§ **Goal of the exercise**
Write the records below out in full, character for character, with no pictures.

§ **Questions about shapes in pictures**
----

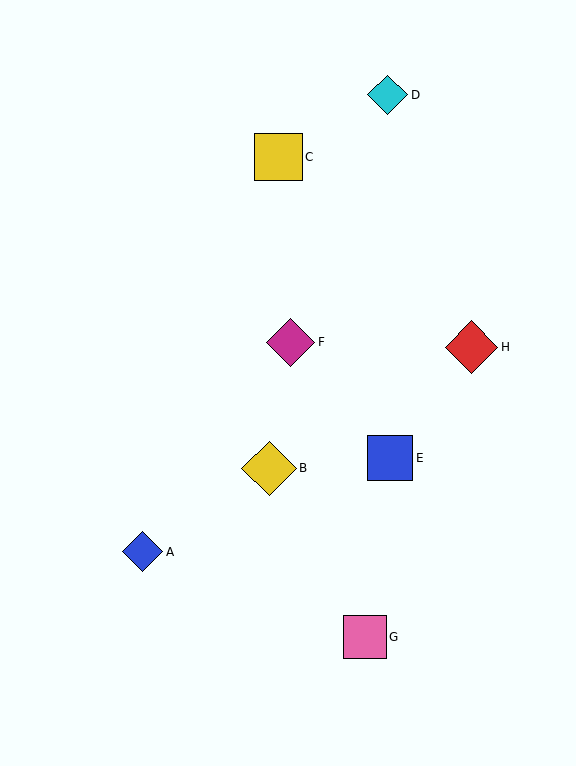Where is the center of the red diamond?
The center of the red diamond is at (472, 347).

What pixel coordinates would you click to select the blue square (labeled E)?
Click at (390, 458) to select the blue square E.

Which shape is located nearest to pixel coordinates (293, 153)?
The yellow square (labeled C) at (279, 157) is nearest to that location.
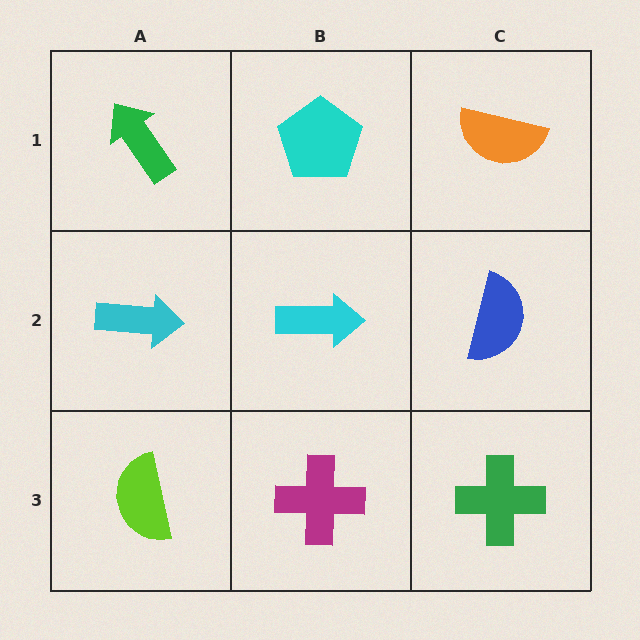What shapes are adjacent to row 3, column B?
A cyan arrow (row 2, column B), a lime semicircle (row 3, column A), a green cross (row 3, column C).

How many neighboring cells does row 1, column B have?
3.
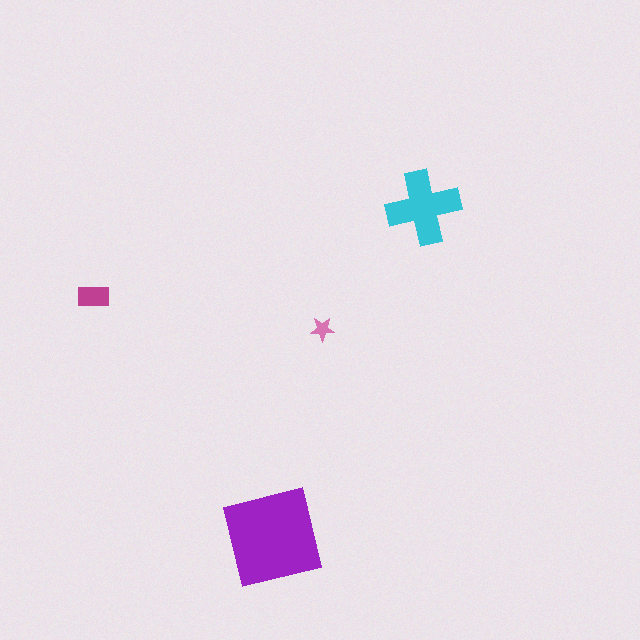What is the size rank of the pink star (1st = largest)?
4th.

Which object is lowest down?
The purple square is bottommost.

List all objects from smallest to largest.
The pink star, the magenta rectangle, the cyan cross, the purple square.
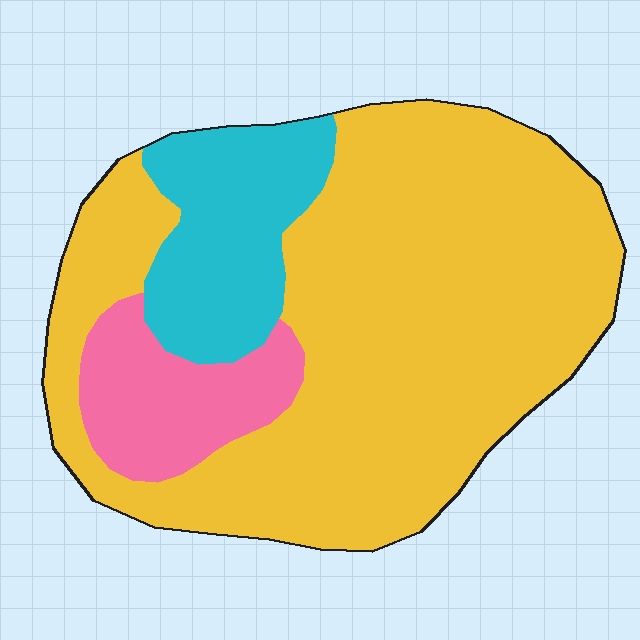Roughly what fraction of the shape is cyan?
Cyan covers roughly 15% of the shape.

----

§ **Solution to the problem**
Where is the center of the red diamond?
The center of the red diamond is at (472, 347).

What pixel coordinates would you click to select the blue square (labeled E)?
Click at (390, 458) to select the blue square E.

Which shape is located nearest to pixel coordinates (293, 153)?
The yellow square (labeled C) at (279, 157) is nearest to that location.
What shapes are adjacent to row 3, column B?
A cyan arrow (row 2, column B), a lime semicircle (row 3, column A), a green cross (row 3, column C).

How many neighboring cells does row 1, column B have?
3.
What is the size rank of the pink star (1st = largest)?
4th.

Which object is lowest down?
The purple square is bottommost.

List all objects from smallest to largest.
The pink star, the magenta rectangle, the cyan cross, the purple square.
Roughly what fraction of the shape is cyan?
Cyan covers roughly 15% of the shape.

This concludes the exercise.